● **STATED EXERCISE**: Write out each entry, exactly the way it appears.

● **DATA SHOWN**:
-=-=-

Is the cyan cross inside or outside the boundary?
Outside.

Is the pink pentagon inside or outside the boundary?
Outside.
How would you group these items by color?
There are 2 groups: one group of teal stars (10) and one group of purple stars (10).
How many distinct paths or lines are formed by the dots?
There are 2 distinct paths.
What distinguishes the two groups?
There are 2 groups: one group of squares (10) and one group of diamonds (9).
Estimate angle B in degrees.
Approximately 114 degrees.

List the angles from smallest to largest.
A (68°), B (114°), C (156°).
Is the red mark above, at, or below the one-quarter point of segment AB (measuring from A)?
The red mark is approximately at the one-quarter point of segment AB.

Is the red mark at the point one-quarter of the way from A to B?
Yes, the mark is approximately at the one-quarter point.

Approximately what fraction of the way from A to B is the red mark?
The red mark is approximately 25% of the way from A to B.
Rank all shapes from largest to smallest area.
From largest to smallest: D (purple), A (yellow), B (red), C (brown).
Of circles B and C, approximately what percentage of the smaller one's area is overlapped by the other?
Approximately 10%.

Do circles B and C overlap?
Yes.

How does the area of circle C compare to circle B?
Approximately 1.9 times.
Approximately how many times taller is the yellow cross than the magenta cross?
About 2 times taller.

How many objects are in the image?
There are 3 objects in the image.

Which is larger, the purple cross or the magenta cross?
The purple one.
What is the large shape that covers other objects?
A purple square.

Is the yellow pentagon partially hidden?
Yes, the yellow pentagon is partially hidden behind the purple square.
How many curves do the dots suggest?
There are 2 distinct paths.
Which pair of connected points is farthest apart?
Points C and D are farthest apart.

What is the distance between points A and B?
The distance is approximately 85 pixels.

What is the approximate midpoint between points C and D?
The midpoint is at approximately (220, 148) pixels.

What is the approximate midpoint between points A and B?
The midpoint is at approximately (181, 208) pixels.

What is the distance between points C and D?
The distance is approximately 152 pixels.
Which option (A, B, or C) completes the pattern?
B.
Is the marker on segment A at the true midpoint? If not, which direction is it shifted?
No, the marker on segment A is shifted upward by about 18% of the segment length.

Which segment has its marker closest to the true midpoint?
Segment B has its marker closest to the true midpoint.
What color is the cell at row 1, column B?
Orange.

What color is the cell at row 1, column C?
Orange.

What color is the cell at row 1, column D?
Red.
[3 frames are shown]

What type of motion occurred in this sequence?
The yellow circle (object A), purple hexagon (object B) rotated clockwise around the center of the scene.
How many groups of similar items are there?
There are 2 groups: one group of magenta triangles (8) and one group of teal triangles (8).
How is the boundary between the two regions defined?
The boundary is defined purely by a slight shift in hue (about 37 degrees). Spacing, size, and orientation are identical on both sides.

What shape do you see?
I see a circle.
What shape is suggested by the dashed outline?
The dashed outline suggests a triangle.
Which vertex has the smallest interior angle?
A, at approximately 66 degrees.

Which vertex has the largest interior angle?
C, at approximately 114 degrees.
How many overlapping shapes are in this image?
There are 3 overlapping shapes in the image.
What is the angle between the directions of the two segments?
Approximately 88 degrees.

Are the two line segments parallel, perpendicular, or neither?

-=-=-

● **RESPONSE BELOW**:
Is the cyan cross inside or outside the boundary?
Outside.

Is the pink pentagon inside or outside the boundary?
Outside.
How would you group these items by color?
There are 2 groups: one group of teal stars (10) and one group of purple stars (10).
How many distinct paths or lines are formed by the dots?
There are 2 distinct paths.
What distinguishes the two groups?
There are 2 groups: one group of squares (10) and one group of diamonds (9).
Estimate angle B in degrees.
Approximately 114 degrees.

List the angles from smallest to largest.
A (68°), B (114°), C (156°).
Is the red mark above, at, or below the one-quarter point of segment AB (measuring from A)?
The red mark is approximately at the one-quarter point of segment AB.

Is the red mark at the point one-quarter of the way from A to B?
Yes, the mark is approximately at the one-quarter point.

Approximately what fraction of the way from A to B is the red mark?
The red mark is approximately 25% of the way from A to B.
Rank all shapes from largest to smallest area.
From largest to smallest: D (purple), A (yellow), B (red), C (brown).
Of circles B and C, approximately what percentage of the smaller one's area is overlapped by the other?
Approximately 10%.

Do circles B and C overlap?
Yes.

How does the area of circle C compare to circle B?
Approximately 1.9 times.
Approximately how many times taller is the yellow cross than the magenta cross?
About 2 times taller.

How many objects are in the image?
There are 3 objects in the image.

Which is larger, the purple cross or the magenta cross?
The purple one.
What is the large shape that covers other objects?
A purple square.

Is the yellow pentagon partially hidden?
Yes, the yellow pentagon is partially hidden behind the purple square.
How many curves do the dots suggest?
There are 2 distinct paths.
Which pair of connected points is farthest apart?
Points C and D are farthest apart.

What is the distance between points A and B?
The distance is approximately 85 pixels.

What is the approximate midpoint between points C and D?
The midpoint is at approximately (220, 148) pixels.

What is the approximate midpoint between points A and B?
The midpoint is at approximately (181, 208) pixels.

What is the distance between points C and D?
The distance is approximately 152 pixels.
Which option (A, B, or C) completes the pattern?
B.
Is the marker on segment A at the true midpoint? If not, which direction is it shifted?
No, the marker on segment A is shifted upward by about 18% of the segment length.

Which segment has its marker closest to the true midpoint?
Segment B has its marker closest to the true midpoint.
What color is the cell at row 1, column B?
Orange.

What color is the cell at row 1, column C?
Orange.

What color is the cell at row 1, column D?
Red.
[3 frames are shown]

What type of motion occurred in this sequence?
The yellow circle (object A), purple hexagon (object B) rotated clockwise around the center of the scene.
How many groups of similar items are there?
There are 2 groups: one group of magenta triangles (8) and one group of teal triangles (8).
How is the boundary between the two regions defined?
The boundary is defined purely by a slight shift in hue (about 37 degrees). Spacing, size, and orientation are identical on both sides.

What shape do you see?
I see a circle.
What shape is suggested by the dashed outline?
The dashed outline suggests a triangle.
Which vertex has the smallest interior angle?
A, at approximately 66 degrees.

Which vertex has the largest interior angle?
C, at approximately 114 degrees.
How many overlapping shapes are in this image?
There are 3 overlapping shapes in the image.
What is the angle between the directions of the two segments?
Approximately 88 degrees.

Are the two line segments parallel, perpendicular, or neither?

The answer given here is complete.